(Extracted data entries)
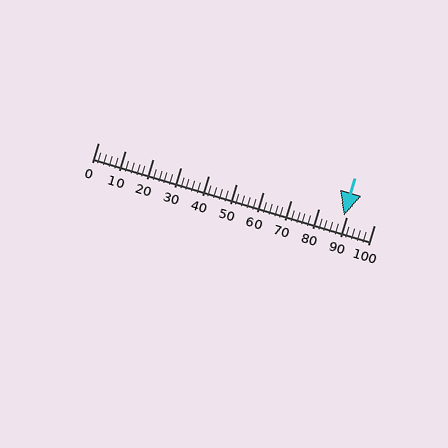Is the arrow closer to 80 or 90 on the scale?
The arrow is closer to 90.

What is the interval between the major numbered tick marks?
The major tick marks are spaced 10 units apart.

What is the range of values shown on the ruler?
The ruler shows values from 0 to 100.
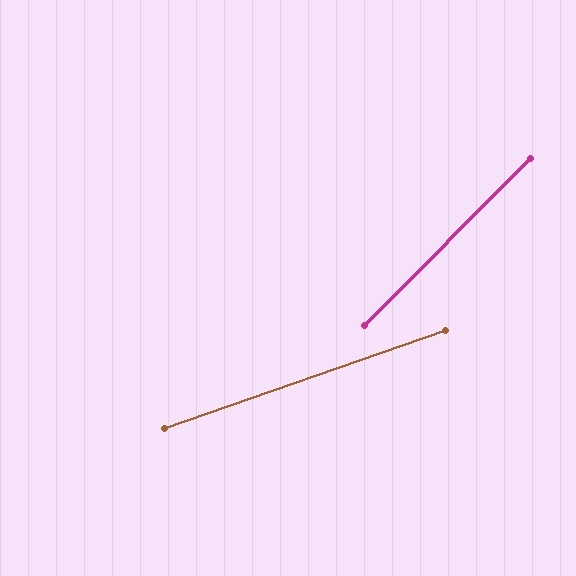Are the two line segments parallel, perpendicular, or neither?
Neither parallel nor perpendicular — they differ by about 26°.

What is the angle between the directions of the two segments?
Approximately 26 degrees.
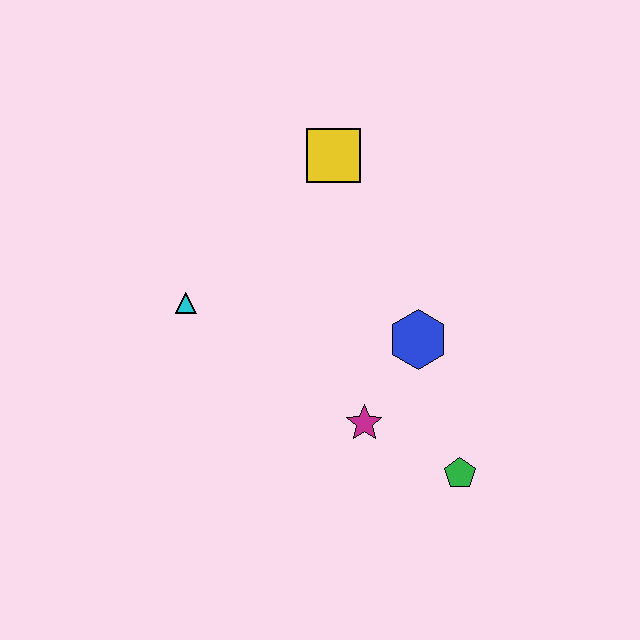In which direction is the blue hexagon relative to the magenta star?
---
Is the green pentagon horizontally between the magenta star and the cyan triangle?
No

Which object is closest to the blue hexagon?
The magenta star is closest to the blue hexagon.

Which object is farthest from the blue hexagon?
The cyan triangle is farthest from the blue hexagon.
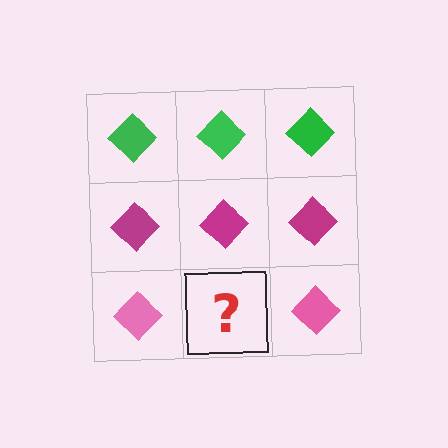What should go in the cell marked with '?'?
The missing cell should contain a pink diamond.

* [Directive] Retype, word for word, only the lines from the one containing "Is the arrow closer to 80 or 90 on the scale?" through the one containing "In which direction", both included, and leave out any pictures.

* [Final answer]
Is the arrow closer to 80 or 90 on the scale?
The arrow is closer to 90.

What is the interval between the major numbered tick marks?
The major tick marks are spaced 10 units apart.

What is the range of values shown on the ruler?
The ruler shows values from 0 to 100.
Are the two line segments parallel, perpendicular, or neither?
Neither parallel nor perpendicular — they differ by about 26°.

What is the angle between the directions of the two segments?
Approximately 26 degrees.
In which direction is the blue hexagon relative to the magenta star?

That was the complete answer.